Quote all of the data that follows exactly as written, skipping the images.

__________________________________________________

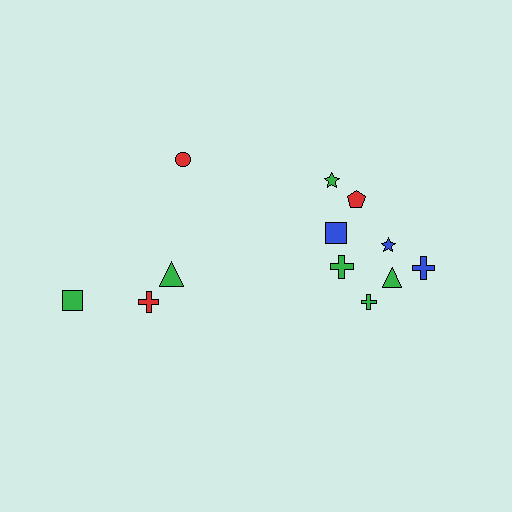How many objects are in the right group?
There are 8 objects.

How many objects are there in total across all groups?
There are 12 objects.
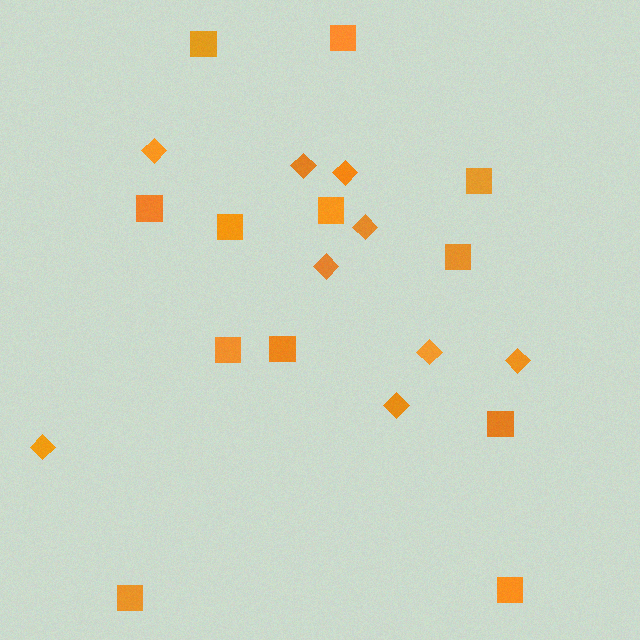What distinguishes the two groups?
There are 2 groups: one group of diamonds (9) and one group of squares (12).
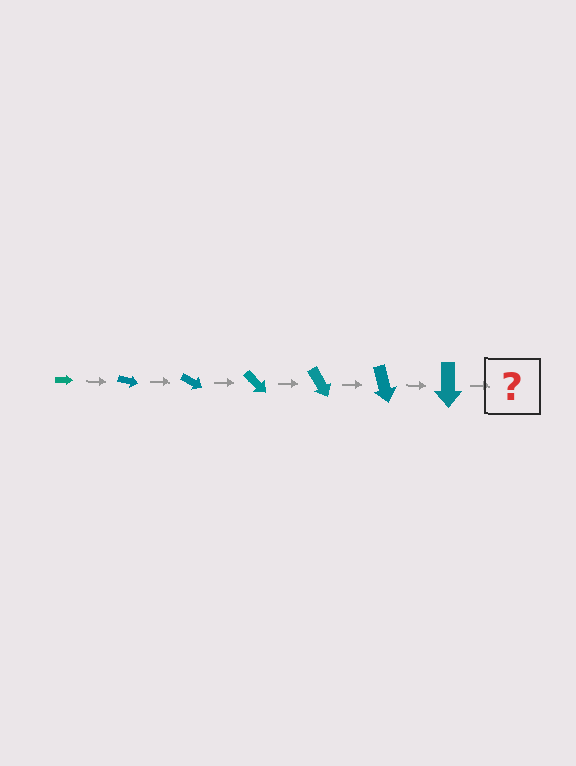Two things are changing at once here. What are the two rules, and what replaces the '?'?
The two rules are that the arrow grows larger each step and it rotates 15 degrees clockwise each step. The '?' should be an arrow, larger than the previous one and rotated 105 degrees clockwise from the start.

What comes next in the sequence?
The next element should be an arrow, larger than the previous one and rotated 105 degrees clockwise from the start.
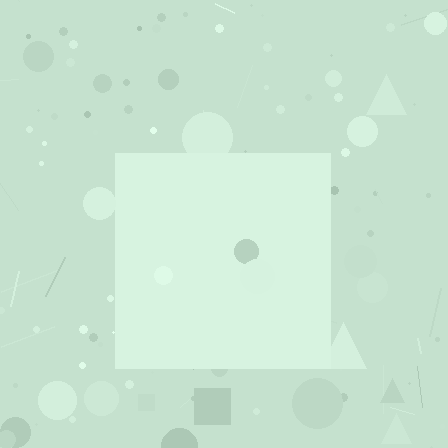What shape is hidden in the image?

__________________________________________________

Output:
How many objects are in the right group?
There are 8 objects.

How many objects are there in total across all groups?
There are 12 objects.
What distinguishes the two groups?
There are 2 groups: one group of diamonds (9) and one group of squares (12).
Two things are changing at once here. What are the two rules, and what replaces the '?'?
The two rules are that the arrow grows larger each step and it rotates 15 degrees clockwise each step. The '?' should be an arrow, larger than the previous one and rotated 105 degrees clockwise from the start.

What comes next in the sequence?
The next element should be an arrow, larger than the previous one and rotated 105 degrees clockwise from the start.
What shape is hidden in the image?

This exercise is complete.